▶ [Assigned task]:
Exactly as they stand, copy the lines from the one containing "How many cells are green?" to the final line of the data; leave out the pictures.

▶ [Data for this task]:

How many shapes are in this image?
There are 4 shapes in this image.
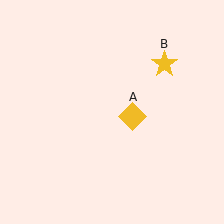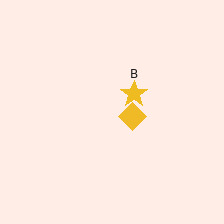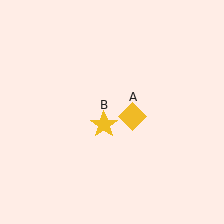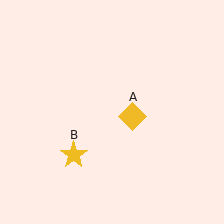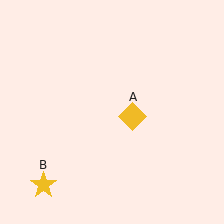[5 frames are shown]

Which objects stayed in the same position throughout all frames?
Yellow diamond (object A) remained stationary.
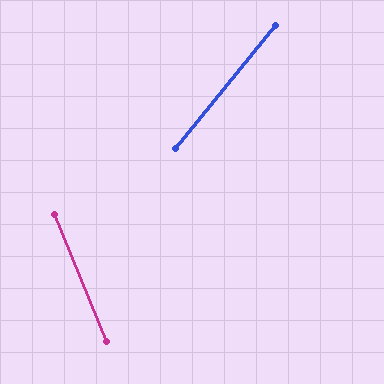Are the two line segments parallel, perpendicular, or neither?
Neither parallel nor perpendicular — they differ by about 62°.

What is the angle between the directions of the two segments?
Approximately 62 degrees.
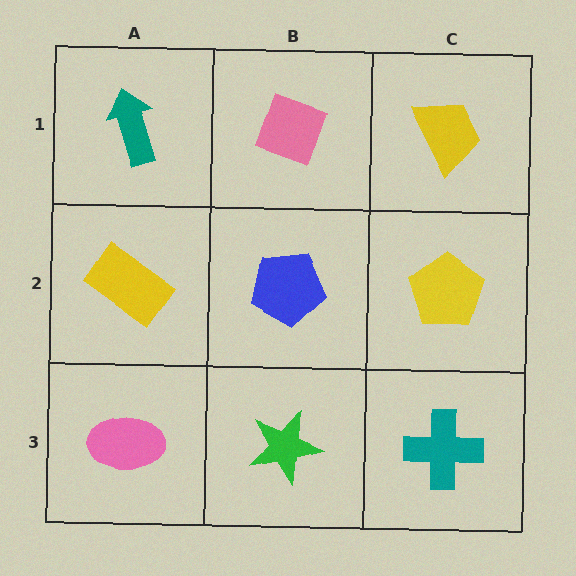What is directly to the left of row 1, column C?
A pink diamond.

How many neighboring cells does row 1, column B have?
3.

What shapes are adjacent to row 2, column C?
A yellow trapezoid (row 1, column C), a teal cross (row 3, column C), a blue pentagon (row 2, column B).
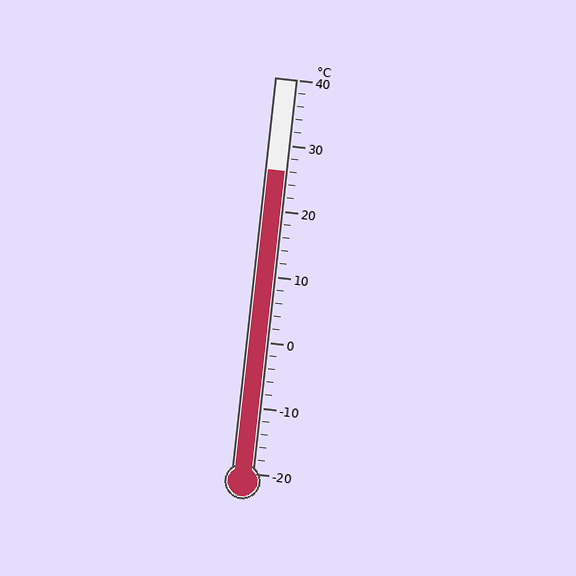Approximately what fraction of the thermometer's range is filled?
The thermometer is filled to approximately 75% of its range.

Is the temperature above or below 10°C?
The temperature is above 10°C.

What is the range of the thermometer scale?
The thermometer scale ranges from -20°C to 40°C.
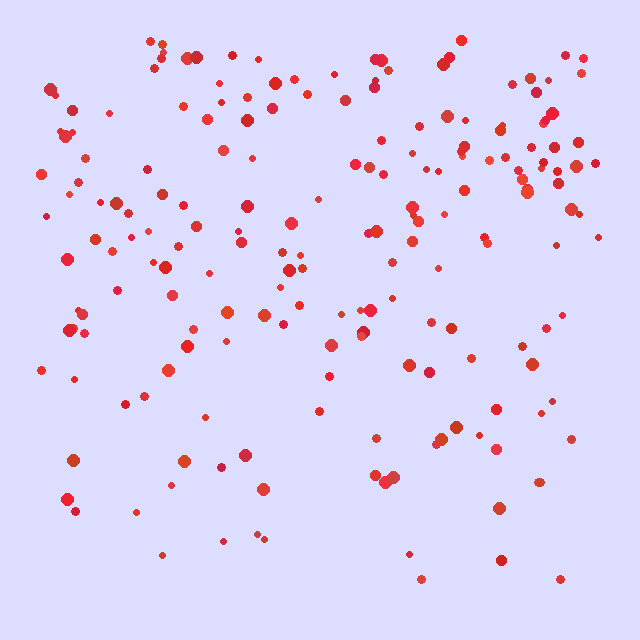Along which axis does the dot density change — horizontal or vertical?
Vertical.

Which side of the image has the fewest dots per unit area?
The bottom.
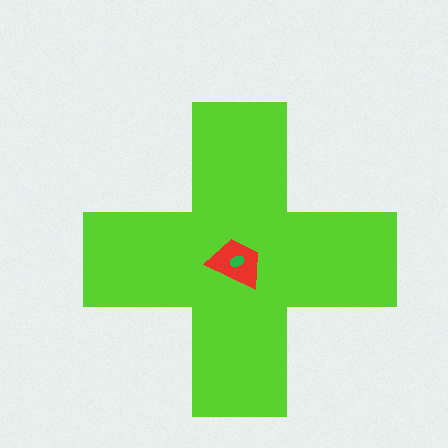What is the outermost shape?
The lime cross.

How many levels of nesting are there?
3.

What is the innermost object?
The green ellipse.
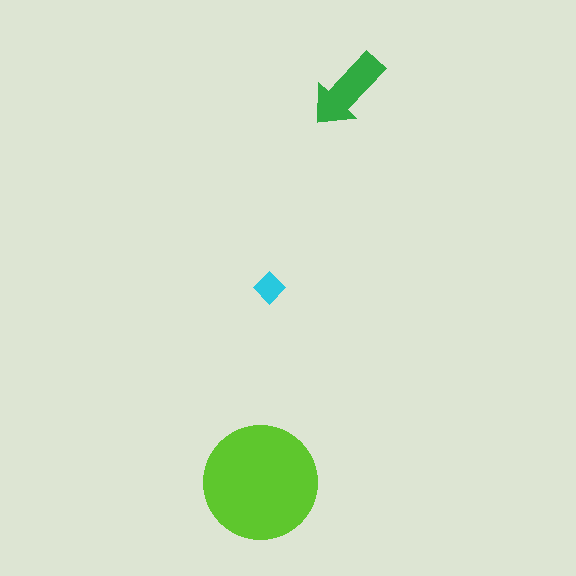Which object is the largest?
The lime circle.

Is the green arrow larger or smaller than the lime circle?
Smaller.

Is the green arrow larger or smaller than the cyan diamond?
Larger.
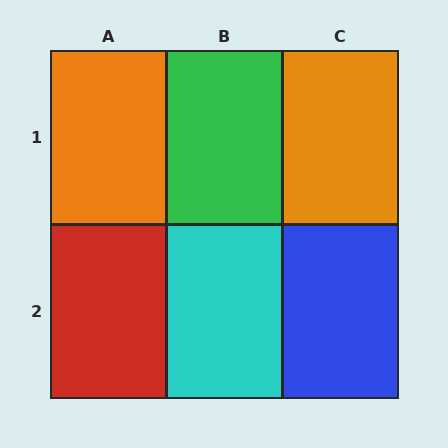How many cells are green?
1 cell is green.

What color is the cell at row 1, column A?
Orange.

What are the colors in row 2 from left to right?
Red, cyan, blue.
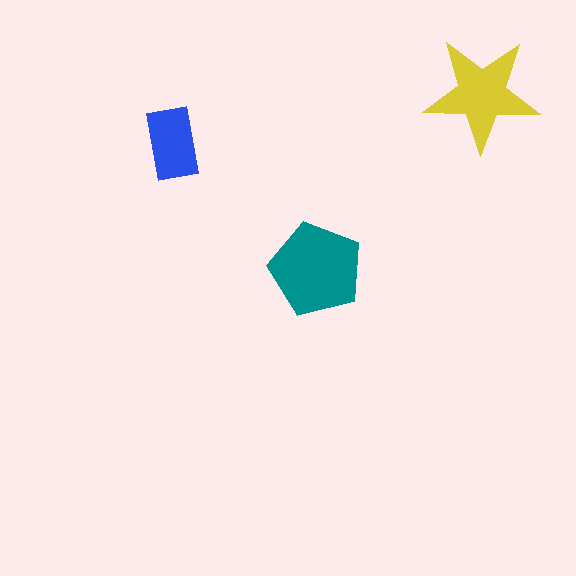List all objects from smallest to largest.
The blue rectangle, the yellow star, the teal pentagon.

▶ [Output of the task]:
How many cells are green?
1 cell is green.

What color is the cell at row 1, column A?
Orange.

What are the colors in row 2 from left to right?
Red, cyan, blue.
List all objects from smallest to largest.
The blue rectangle, the yellow star, the teal pentagon.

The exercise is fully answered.